* [What to do] Of the material below, the lines to be retyped are those from the line containing "Which objects stayed" through the line containing "Which object is", inclusive; reproduce them exactly.

* [Items from a data source]

··········

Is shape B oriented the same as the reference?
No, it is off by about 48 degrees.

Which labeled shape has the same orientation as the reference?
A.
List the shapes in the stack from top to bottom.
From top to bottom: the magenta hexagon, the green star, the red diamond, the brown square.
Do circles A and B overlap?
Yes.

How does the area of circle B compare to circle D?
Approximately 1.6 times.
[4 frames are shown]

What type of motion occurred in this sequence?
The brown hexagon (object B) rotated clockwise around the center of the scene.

··········

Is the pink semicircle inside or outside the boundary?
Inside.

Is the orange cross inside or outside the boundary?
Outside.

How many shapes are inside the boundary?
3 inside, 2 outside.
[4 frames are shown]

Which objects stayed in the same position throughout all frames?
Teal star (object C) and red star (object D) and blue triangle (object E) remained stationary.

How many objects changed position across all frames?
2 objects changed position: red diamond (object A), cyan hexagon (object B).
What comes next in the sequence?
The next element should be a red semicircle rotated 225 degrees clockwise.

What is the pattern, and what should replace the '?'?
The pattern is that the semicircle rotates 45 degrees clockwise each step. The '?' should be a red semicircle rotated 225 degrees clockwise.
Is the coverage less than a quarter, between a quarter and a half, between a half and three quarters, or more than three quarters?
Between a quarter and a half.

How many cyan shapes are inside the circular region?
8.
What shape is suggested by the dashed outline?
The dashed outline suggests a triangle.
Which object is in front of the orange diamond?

··········

* [Result of this exercise]
Which objects stayed in the same position throughout all frames?
Teal star (object C) and red star (object D) and blue triangle (object E) remained stationary.

How many objects changed position across all frames?
2 objects changed position: red diamond (object A), cyan hexagon (object B).
What comes next in the sequence?
The next element should be a red semicircle rotated 225 degrees clockwise.

What is the pattern, and what should replace the '?'?
The pattern is that the semicircle rotates 45 degrees clockwise each step. The '?' should be a red semicircle rotated 225 degrees clockwise.
Is the coverage less than a quarter, between a quarter and a half, between a half and three quarters, or more than three quarters?
Between a quarter and a half.

How many cyan shapes are inside the circular region?
8.
What shape is suggested by the dashed outline?
The dashed outline suggests a triangle.
Which object is in front of the orange diamond?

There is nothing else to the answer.